--- Start of DATA TO USE ---

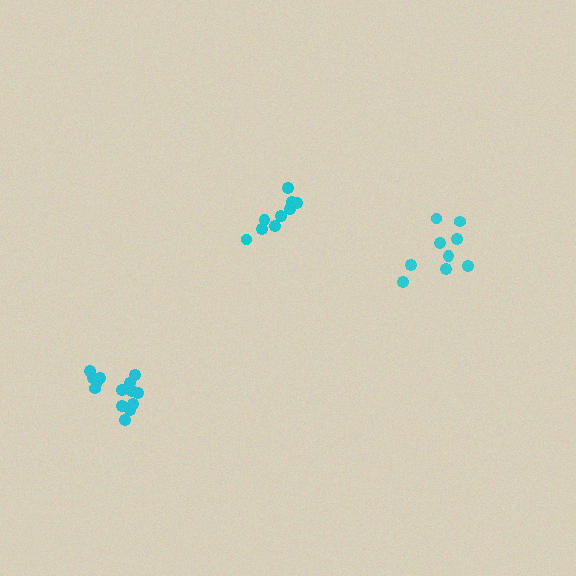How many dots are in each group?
Group 1: 9 dots, Group 2: 14 dots, Group 3: 9 dots (32 total).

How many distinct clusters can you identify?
There are 3 distinct clusters.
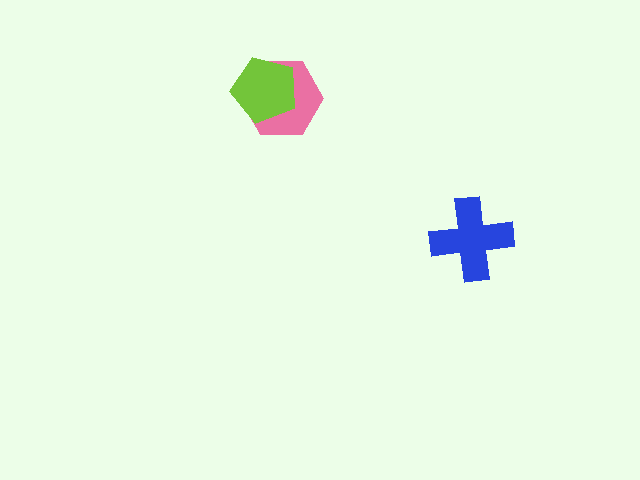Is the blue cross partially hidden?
No, no other shape covers it.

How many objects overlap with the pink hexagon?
1 object overlaps with the pink hexagon.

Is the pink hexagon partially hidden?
Yes, it is partially covered by another shape.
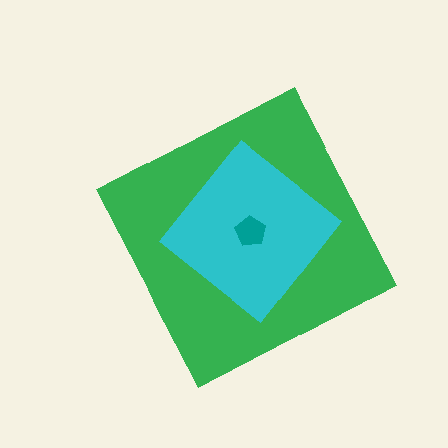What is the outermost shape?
The green diamond.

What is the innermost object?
The teal pentagon.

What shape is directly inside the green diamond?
The cyan diamond.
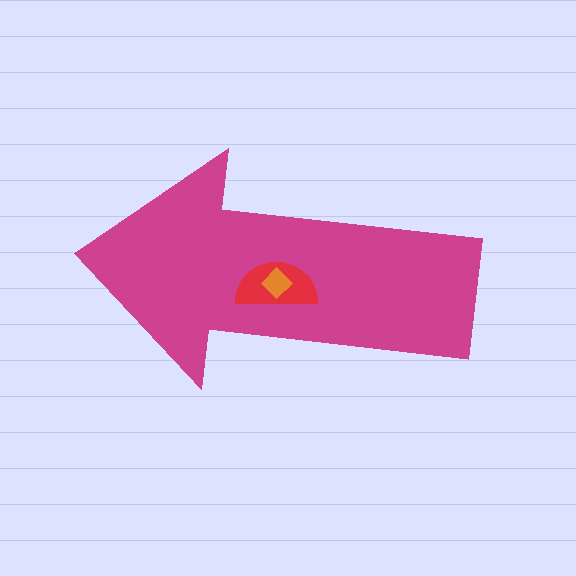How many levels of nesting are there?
3.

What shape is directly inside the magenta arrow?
The red semicircle.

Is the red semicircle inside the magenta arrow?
Yes.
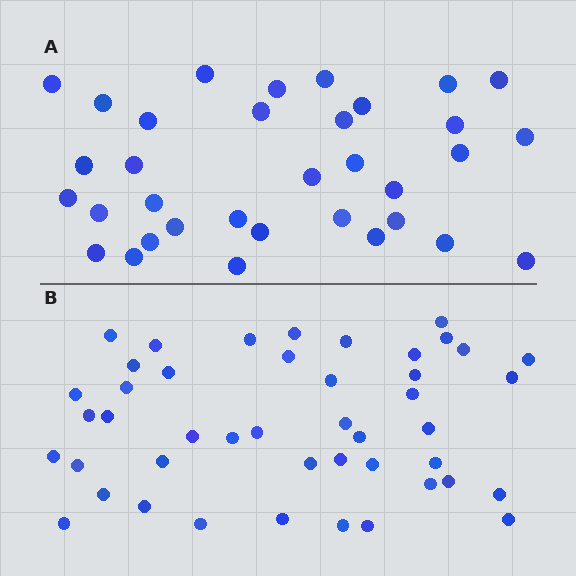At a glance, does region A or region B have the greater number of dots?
Region B (the bottom region) has more dots.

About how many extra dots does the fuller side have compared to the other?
Region B has roughly 12 or so more dots than region A.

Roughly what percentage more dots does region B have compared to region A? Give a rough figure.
About 30% more.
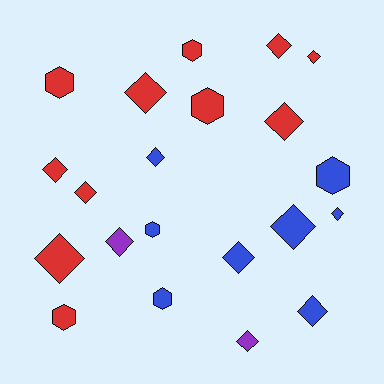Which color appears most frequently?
Red, with 11 objects.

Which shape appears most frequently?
Diamond, with 14 objects.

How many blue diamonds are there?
There are 5 blue diamonds.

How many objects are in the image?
There are 21 objects.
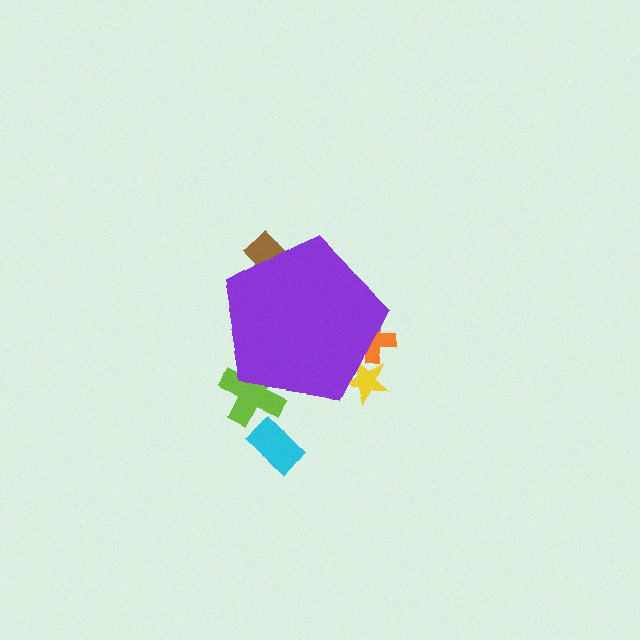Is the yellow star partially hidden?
Yes, the yellow star is partially hidden behind the purple pentagon.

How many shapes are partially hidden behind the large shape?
4 shapes are partially hidden.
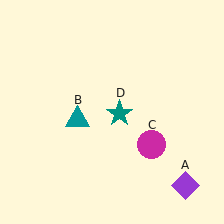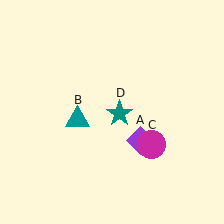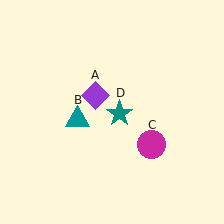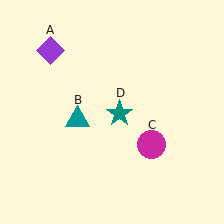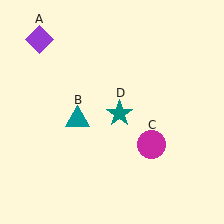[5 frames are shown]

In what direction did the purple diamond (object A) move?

--- End of DATA TO USE ---

Your task is to copy word for word the lines from the line containing "What is the outermost shape?" to the end of the listing, both included, and to drop any pictures.

What is the outermost shape?
The green diamond.

What is the innermost object?
The teal pentagon.

What shape is directly inside the green diamond?
The cyan diamond.
How many levels of nesting are there?
3.

What shape is directly inside the magenta arrow?
The red semicircle.

Is the red semicircle inside the magenta arrow?
Yes.
At a glance, does region A or region B have the greater number of dots?
Region B (the bottom region) has more dots.

About how many extra dots does the fuller side have compared to the other?
Region B has roughly 12 or so more dots than region A.

Roughly what percentage more dots does region B have compared to region A? Give a rough figure.
About 30% more.
Which color appears most frequently?
Red, with 11 objects.

Which shape appears most frequently?
Diamond, with 14 objects.

How many blue diamonds are there?
There are 5 blue diamonds.

How many objects are in the image?
There are 21 objects.
Is the yellow star partially hidden?
Yes, the yellow star is partially hidden behind the purple pentagon.

How many shapes are partially hidden behind the large shape?
4 shapes are partially hidden.
[5 frames are shown]

In what direction did the purple diamond (object A) move?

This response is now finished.